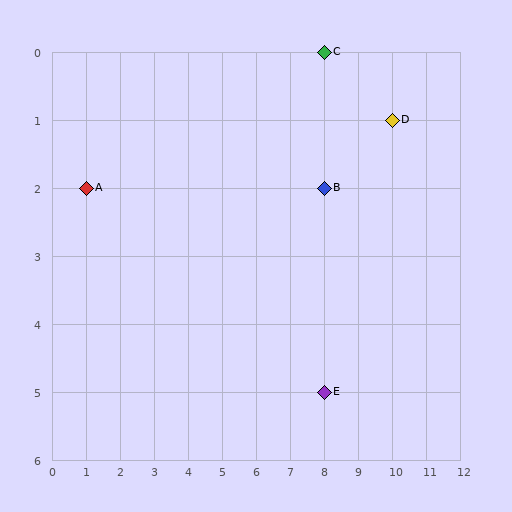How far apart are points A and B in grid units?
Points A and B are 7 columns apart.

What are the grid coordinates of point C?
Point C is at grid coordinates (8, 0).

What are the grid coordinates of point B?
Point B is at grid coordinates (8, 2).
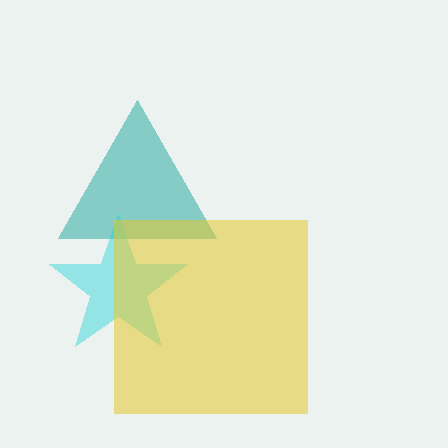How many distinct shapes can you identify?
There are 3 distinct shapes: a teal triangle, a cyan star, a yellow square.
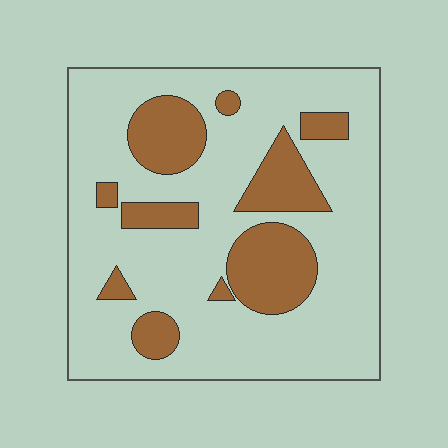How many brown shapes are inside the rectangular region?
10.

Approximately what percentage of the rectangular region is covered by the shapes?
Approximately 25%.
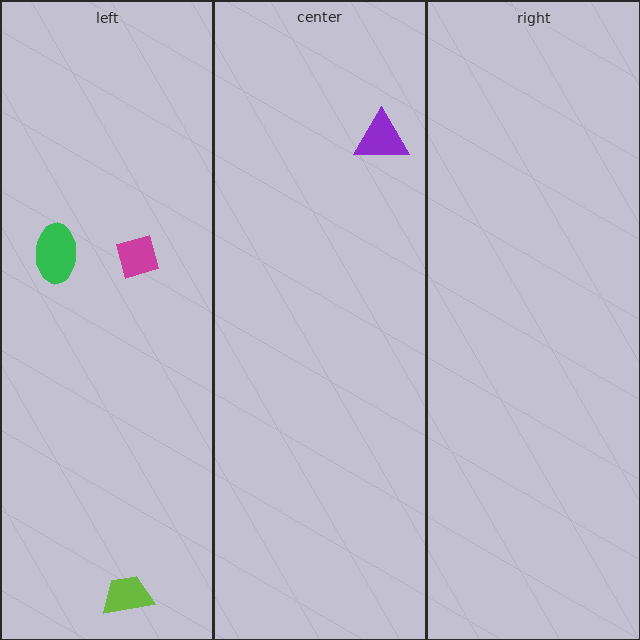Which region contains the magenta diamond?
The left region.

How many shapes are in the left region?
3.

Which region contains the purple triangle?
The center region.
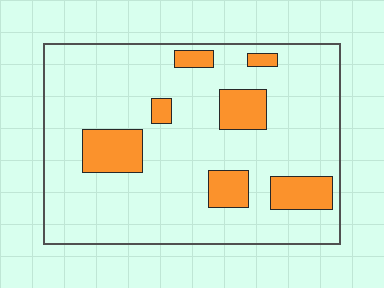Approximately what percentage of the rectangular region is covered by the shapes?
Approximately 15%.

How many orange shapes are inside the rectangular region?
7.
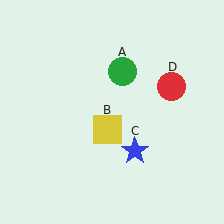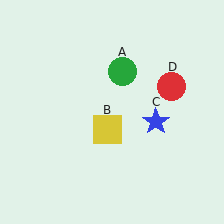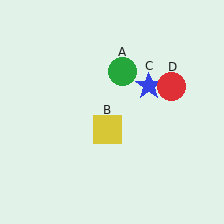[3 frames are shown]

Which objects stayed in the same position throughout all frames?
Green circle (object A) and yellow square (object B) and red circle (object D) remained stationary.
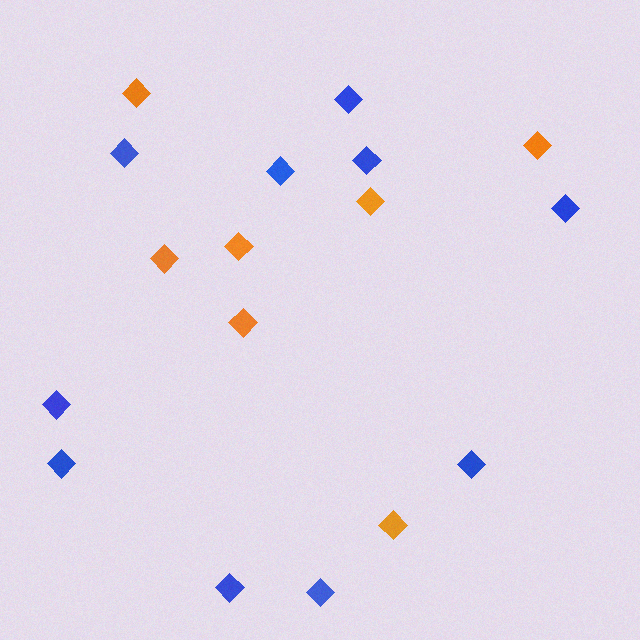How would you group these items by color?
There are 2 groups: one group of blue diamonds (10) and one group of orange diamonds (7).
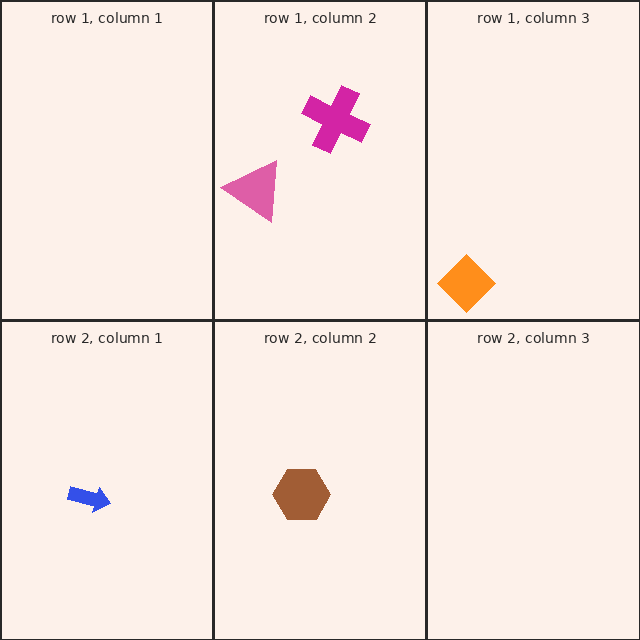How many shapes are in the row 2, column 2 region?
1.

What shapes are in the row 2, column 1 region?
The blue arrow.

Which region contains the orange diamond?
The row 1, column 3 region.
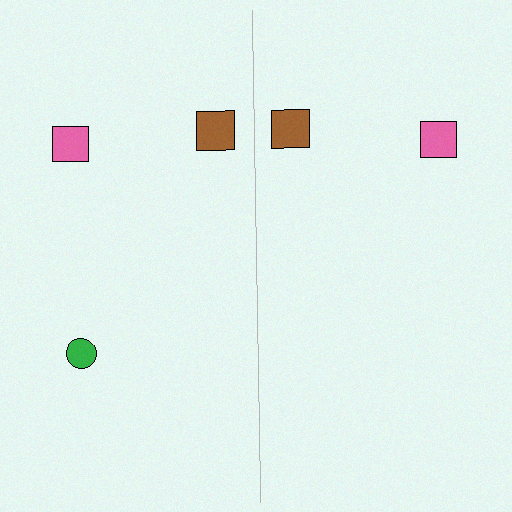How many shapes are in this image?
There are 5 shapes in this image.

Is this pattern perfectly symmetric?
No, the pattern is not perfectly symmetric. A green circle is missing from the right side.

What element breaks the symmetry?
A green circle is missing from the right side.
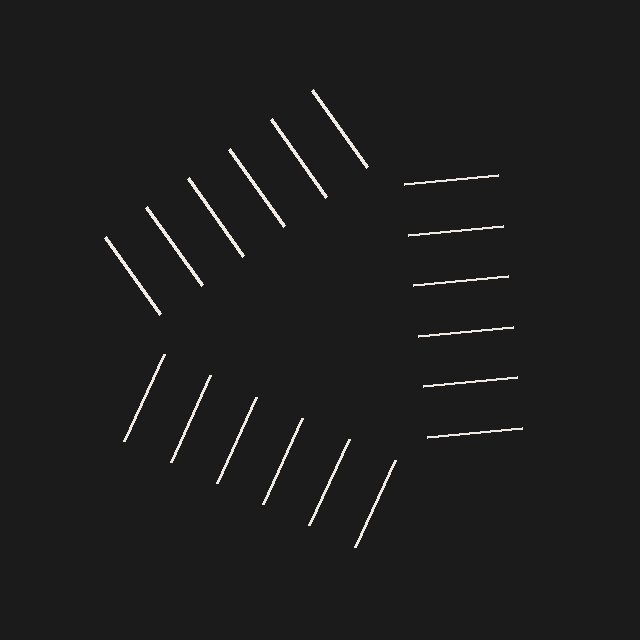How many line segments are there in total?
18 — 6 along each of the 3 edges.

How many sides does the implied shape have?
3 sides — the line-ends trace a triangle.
-*-*-
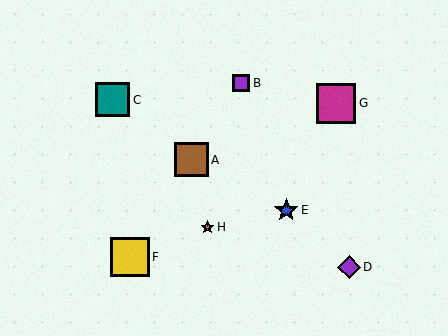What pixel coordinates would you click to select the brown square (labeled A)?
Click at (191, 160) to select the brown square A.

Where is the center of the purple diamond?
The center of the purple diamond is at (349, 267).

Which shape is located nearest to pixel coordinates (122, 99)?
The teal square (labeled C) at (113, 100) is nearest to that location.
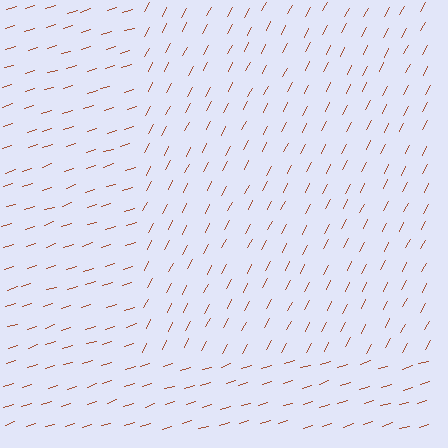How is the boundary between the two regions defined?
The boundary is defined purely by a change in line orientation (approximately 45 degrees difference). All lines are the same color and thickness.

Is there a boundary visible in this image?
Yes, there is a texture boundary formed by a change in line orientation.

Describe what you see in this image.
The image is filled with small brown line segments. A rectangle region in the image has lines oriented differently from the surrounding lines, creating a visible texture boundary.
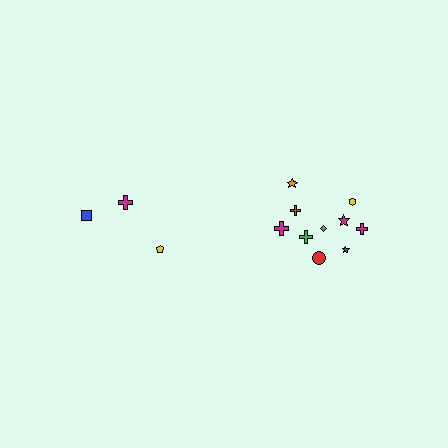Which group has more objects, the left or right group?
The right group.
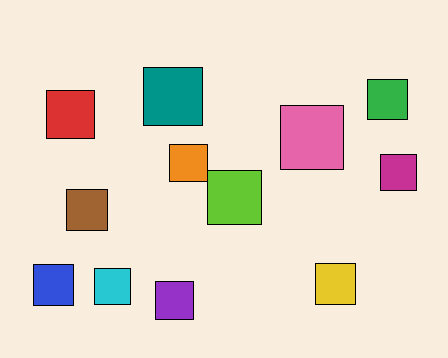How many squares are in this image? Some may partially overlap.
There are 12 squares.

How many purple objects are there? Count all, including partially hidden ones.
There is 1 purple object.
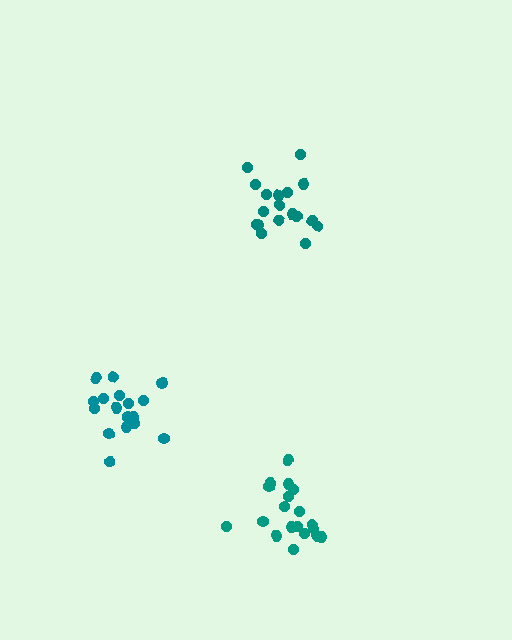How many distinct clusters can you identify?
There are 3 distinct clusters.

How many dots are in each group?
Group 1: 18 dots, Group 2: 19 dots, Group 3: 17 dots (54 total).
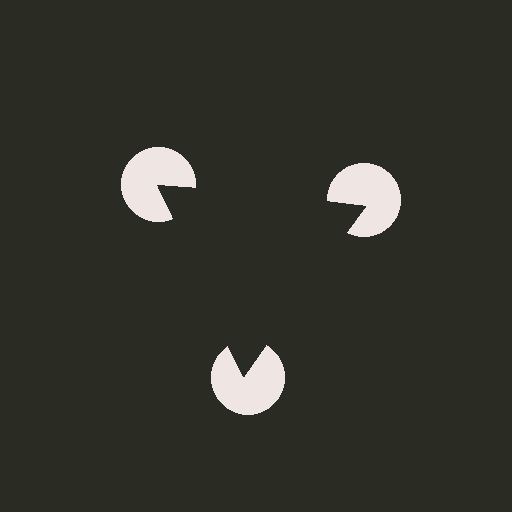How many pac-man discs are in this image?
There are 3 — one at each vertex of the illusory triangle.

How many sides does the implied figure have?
-*-*-
## What you are asked to do
Copy the lines above exactly, starting at the one with "How many pac-man discs are in this image?" and ending at the one with "How many sides does the implied figure have?", both included. Leave out any pictures and add nothing else.

## Task response
How many pac-man discs are in this image?
There are 3 — one at each vertex of the illusory triangle.

How many sides does the implied figure have?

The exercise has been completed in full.